Below is a block of records; reproduce all of them exactly and leave out any pictures.
######
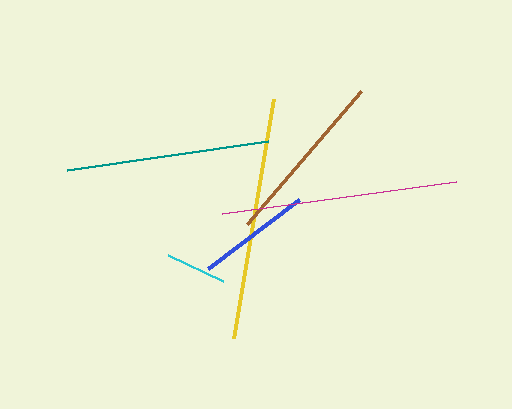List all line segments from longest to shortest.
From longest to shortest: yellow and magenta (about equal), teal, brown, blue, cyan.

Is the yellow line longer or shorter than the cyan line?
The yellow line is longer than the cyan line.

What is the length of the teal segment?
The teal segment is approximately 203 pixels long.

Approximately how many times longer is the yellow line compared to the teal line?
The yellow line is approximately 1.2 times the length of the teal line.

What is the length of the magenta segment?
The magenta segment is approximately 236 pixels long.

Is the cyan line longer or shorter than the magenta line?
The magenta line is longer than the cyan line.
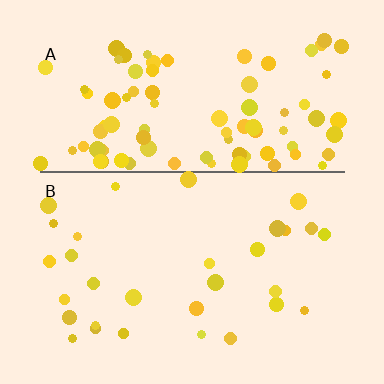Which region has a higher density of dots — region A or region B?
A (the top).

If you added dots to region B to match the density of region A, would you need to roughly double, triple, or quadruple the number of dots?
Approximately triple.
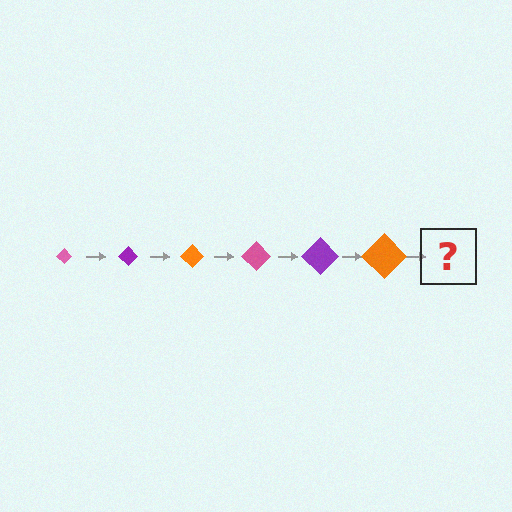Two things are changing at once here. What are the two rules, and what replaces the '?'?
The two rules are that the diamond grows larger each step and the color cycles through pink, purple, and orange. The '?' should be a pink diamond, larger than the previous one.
######
▶ _Expected output_
List all line segments from longest to shortest.
From longest to shortest: yellow and magenta (about equal), teal, brown, blue, cyan.

Is the yellow line longer or shorter than the cyan line?
The yellow line is longer than the cyan line.

What is the length of the teal segment?
The teal segment is approximately 203 pixels long.

Approximately how many times longer is the yellow line compared to the teal line?
The yellow line is approximately 1.2 times the length of the teal line.

What is the length of the magenta segment?
The magenta segment is approximately 236 pixels long.

Is the cyan line longer or shorter than the magenta line?
The magenta line is longer than the cyan line.
Which region has a higher density of dots — region A or region B?
A (the top).

If you added dots to region B to match the density of region A, would you need to roughly double, triple, or quadruple the number of dots?
Approximately triple.
Two things are changing at once here. What are the two rules, and what replaces the '?'?
The two rules are that the diamond grows larger each step and the color cycles through pink, purple, and orange. The '?' should be a pink diamond, larger than the previous one.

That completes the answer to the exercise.